** Aim of the task **
Copy out the entries in full and with complete accuracy; pictures are excluded.

** Records for processing **
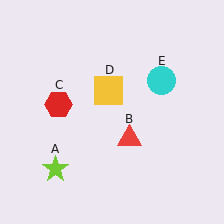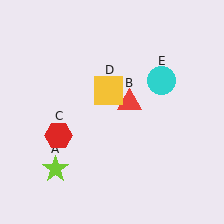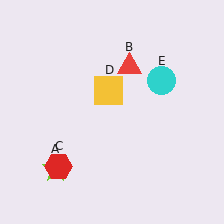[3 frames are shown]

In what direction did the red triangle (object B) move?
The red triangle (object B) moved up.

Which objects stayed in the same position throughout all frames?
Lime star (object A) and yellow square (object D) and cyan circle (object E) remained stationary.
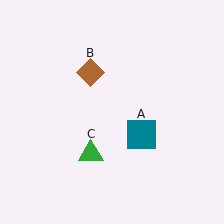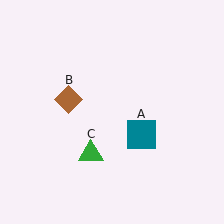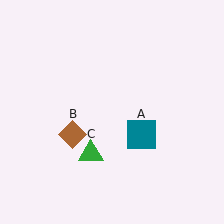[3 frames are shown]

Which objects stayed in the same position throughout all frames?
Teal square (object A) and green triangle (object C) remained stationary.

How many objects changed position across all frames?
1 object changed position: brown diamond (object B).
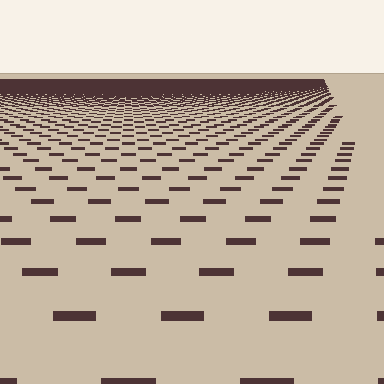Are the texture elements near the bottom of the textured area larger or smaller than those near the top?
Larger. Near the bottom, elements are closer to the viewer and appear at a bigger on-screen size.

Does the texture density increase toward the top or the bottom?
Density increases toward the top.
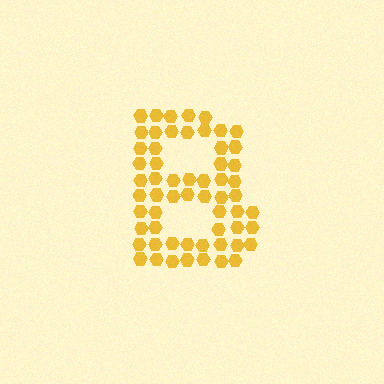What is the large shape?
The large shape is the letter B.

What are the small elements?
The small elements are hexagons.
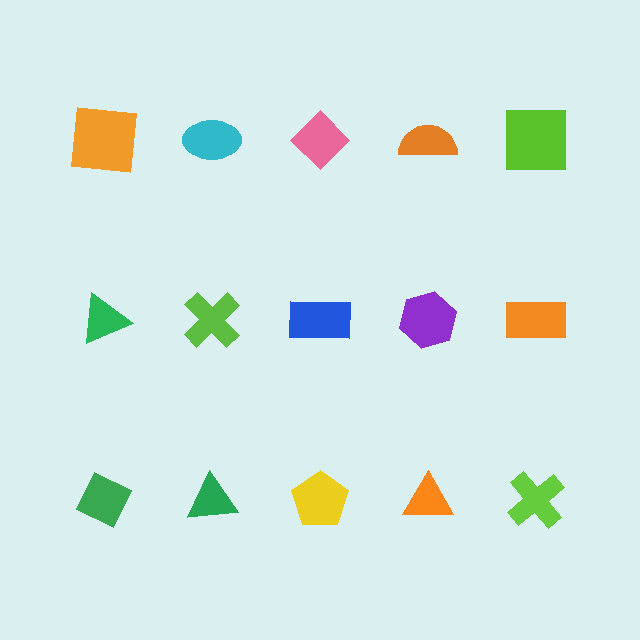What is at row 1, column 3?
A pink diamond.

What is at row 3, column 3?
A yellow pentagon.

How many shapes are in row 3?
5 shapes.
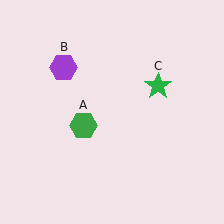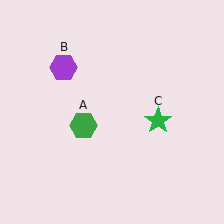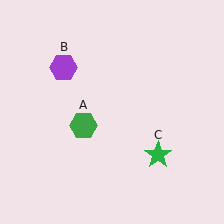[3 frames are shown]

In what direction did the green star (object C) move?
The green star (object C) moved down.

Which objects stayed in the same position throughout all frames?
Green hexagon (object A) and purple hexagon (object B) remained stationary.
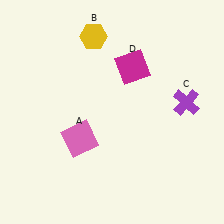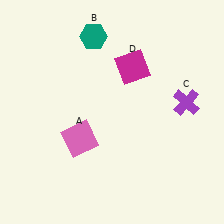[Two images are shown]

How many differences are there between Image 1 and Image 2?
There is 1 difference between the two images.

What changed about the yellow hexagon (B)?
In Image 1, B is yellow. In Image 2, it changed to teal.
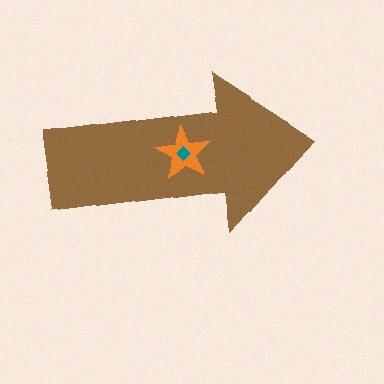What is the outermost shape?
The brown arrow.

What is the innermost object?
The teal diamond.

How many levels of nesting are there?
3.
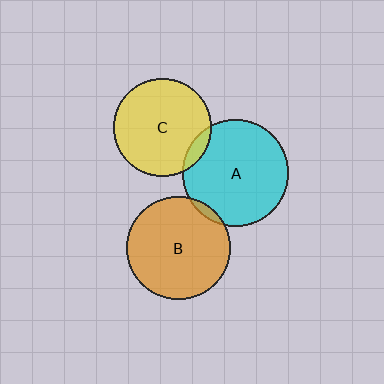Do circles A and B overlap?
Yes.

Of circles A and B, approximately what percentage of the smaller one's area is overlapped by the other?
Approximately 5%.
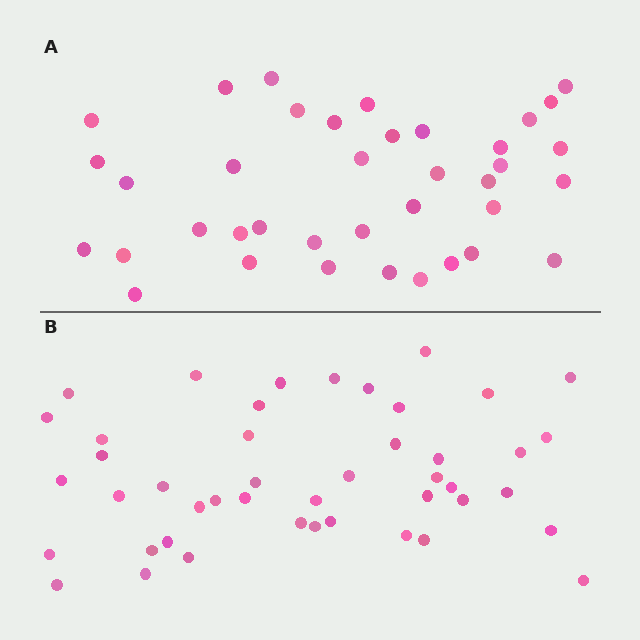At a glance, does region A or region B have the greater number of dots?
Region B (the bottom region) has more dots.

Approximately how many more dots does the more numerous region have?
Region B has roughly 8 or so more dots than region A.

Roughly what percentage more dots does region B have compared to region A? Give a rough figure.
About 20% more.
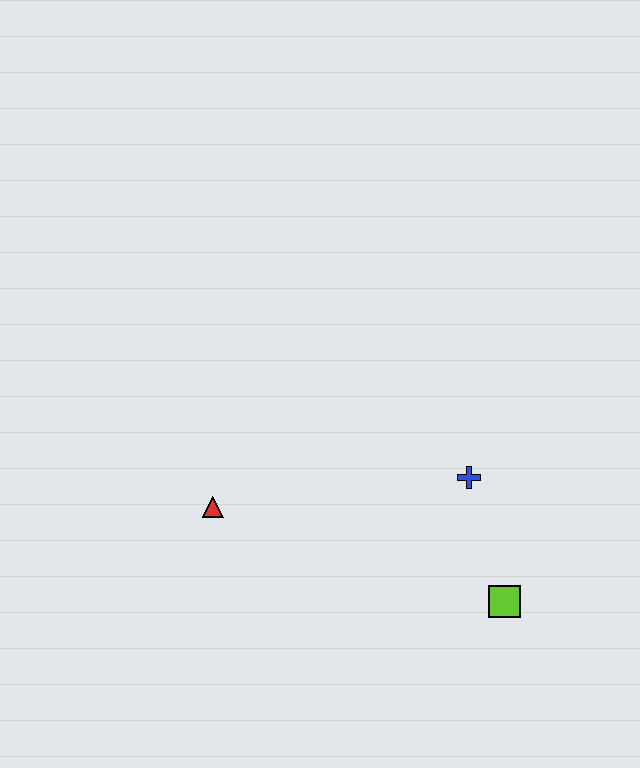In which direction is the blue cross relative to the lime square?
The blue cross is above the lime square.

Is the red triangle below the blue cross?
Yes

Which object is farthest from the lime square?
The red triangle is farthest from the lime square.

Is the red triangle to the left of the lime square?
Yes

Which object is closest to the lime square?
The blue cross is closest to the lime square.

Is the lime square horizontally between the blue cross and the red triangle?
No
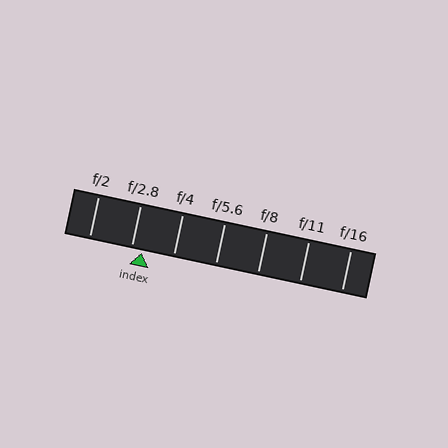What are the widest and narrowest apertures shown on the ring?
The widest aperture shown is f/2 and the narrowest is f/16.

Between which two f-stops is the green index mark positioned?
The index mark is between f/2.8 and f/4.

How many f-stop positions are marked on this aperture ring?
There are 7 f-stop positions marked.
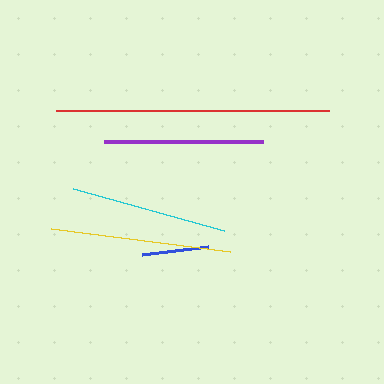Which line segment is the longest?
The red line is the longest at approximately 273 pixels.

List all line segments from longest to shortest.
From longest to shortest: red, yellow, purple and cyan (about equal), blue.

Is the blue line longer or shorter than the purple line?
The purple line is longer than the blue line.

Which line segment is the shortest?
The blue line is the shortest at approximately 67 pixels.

** Task result **
[3 frames are shown]

In what direction did the red triangle (object B) move?
The red triangle (object B) moved up.

Which objects stayed in the same position throughout all frames?
Lime star (object A) and yellow square (object D) and cyan circle (object E) remained stationary.
[3 frames are shown]

Which objects stayed in the same position throughout all frames?
Teal square (object A) and green triangle (object C) remained stationary.

How many objects changed position across all frames?
1 object changed position: brown diamond (object B).
Are the texture elements near the bottom of the textured area larger or smaller than those near the top?
Larger. Near the bottom, elements are closer to the viewer and appear at a bigger on-screen size.

Does the texture density increase toward the top or the bottom?
Density increases toward the top.
What is the large shape?
The large shape is the letter B.

What are the small elements?
The small elements are hexagons.
What is at row 1, column 3?
A pink diamond.

What is at row 3, column 3?
A yellow pentagon.

How many shapes are in row 3?
5 shapes.
[3 frames are shown]

In what direction did the green star (object C) move?
The green star (object C) moved down.

Which objects stayed in the same position throughout all frames?
Green hexagon (object A) and purple hexagon (object B) remained stationary.
[Two images are shown]

How many differences are there between Image 1 and Image 2?
There is 1 difference between the two images.

What changed about the yellow hexagon (B)?
In Image 1, B is yellow. In Image 2, it changed to teal.
What is the outermost shape?
The brown arrow.

What is the innermost object?
The teal diamond.

How many levels of nesting are there?
3.
Do circles A and B overlap?
Yes.

Of circles A and B, approximately what percentage of the smaller one's area is overlapped by the other?
Approximately 5%.
At a glance, does region A or region B have the greater number of dots?
Region B (the bottom region) has more dots.

Approximately how many more dots does the more numerous region have?
Region B has roughly 8 or so more dots than region A.

Roughly what percentage more dots does region B have compared to region A? Give a rough figure.
About 20% more.
In which direction is the blue cross relative to the lime square?
The blue cross is above the lime square.

Is the red triangle below the blue cross?
Yes

Which object is farthest from the lime square?
The red triangle is farthest from the lime square.

Is the red triangle to the left of the lime square?
Yes

Which object is closest to the lime square?
The blue cross is closest to the lime square.

Is the lime square horizontally between the blue cross and the red triangle?
No
What are the widest and narrowest apertures shown on the ring?
The widest aperture shown is f/2 and the narrowest is f/16.

Between which two f-stops is the green index mark positioned?
The index mark is between f/2.8 and f/4.

How many f-stop positions are marked on this aperture ring?
There are 7 f-stop positions marked.
Which line segment is the longest?
The red line is the longest at approximately 273 pixels.

List all line segments from longest to shortest.
From longest to shortest: red, yellow, purple and cyan (about equal), blue.

Is the blue line longer or shorter than the purple line?
The purple line is longer than the blue line.

Which line segment is the shortest?
The blue line is the shortest at approximately 67 pixels.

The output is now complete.